Your copy of the material must match it exactly, except that pictures are dropped.

>> Start Raw data

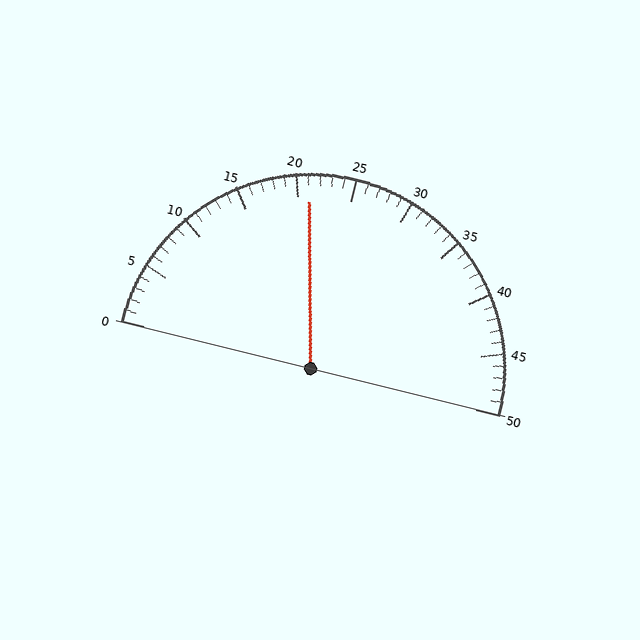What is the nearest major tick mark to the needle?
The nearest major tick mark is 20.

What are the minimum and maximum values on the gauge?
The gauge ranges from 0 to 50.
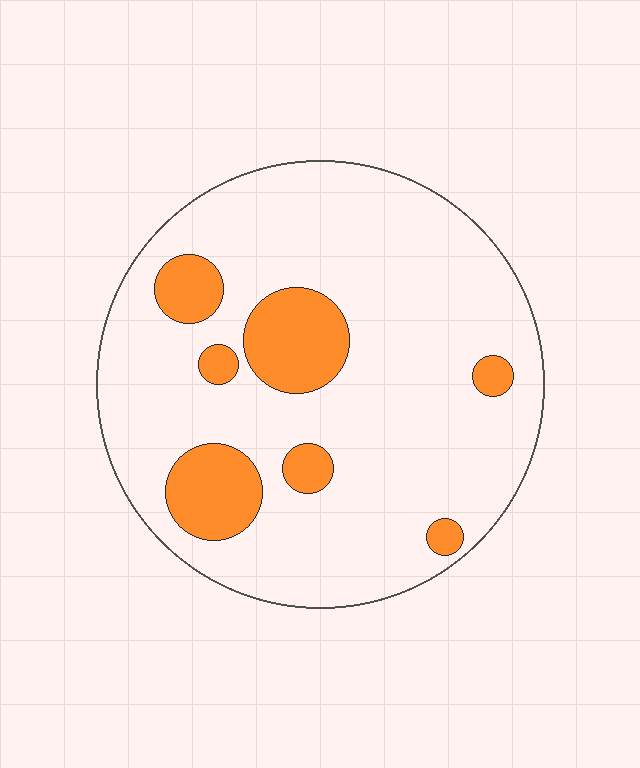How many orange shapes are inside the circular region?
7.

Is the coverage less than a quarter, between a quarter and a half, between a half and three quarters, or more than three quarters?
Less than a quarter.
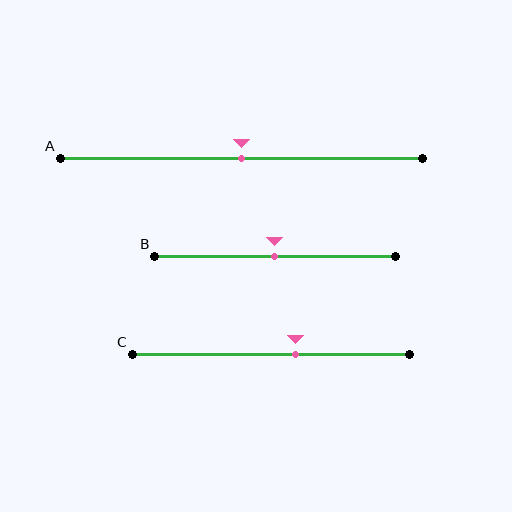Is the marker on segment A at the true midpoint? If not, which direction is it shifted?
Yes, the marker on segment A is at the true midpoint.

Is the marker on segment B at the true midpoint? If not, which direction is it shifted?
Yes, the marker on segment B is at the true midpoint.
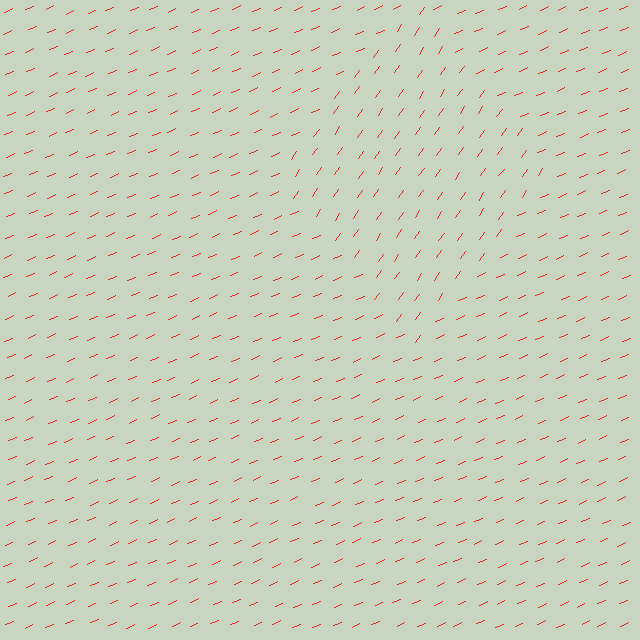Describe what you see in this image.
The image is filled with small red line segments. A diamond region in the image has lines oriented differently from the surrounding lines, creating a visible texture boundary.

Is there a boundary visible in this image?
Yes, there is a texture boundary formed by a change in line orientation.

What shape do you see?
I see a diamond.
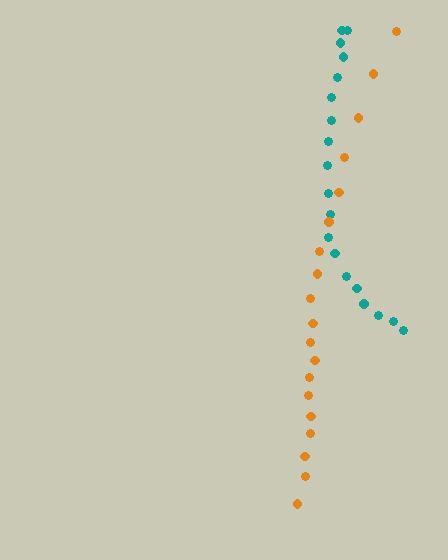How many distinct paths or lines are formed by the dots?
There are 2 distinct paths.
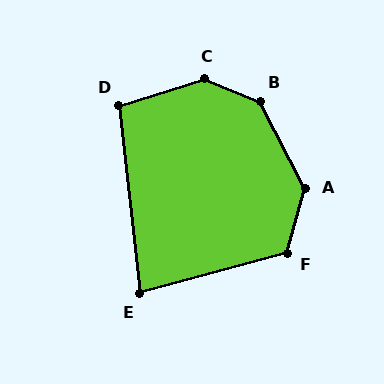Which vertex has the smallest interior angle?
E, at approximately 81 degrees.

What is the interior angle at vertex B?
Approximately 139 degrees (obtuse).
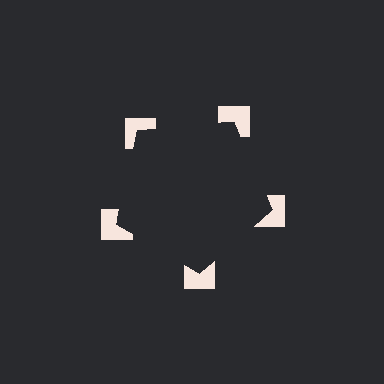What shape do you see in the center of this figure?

>> End Raw data

Exercise solution>
What is the nearest major tick mark to the needle?
The nearest major tick mark is 20.

What are the minimum and maximum values on the gauge?
The gauge ranges from 0 to 50.
How many orange shapes are inside the circular region?
7.

Is the coverage less than a quarter, between a quarter and a half, between a half and three quarters, or more than three quarters?
Less than a quarter.
Is the marker on segment A at the true midpoint? If not, which direction is it shifted?
Yes, the marker on segment A is at the true midpoint.

Is the marker on segment B at the true midpoint? If not, which direction is it shifted?
Yes, the marker on segment B is at the true midpoint.
Describe what you see in this image.
The image is filled with small red line segments. A diamond region in the image has lines oriented differently from the surrounding lines, creating a visible texture boundary.

Is there a boundary visible in this image?
Yes, there is a texture boundary formed by a change in line orientation.

What shape do you see?
I see a diamond.
How many distinct paths or lines are formed by the dots?
There are 2 distinct paths.
Which vertex has the smallest interior angle?
E, at approximately 81 degrees.

What is the interior angle at vertex B?
Approximately 139 degrees (obtuse).
What shape do you see in the center of this figure?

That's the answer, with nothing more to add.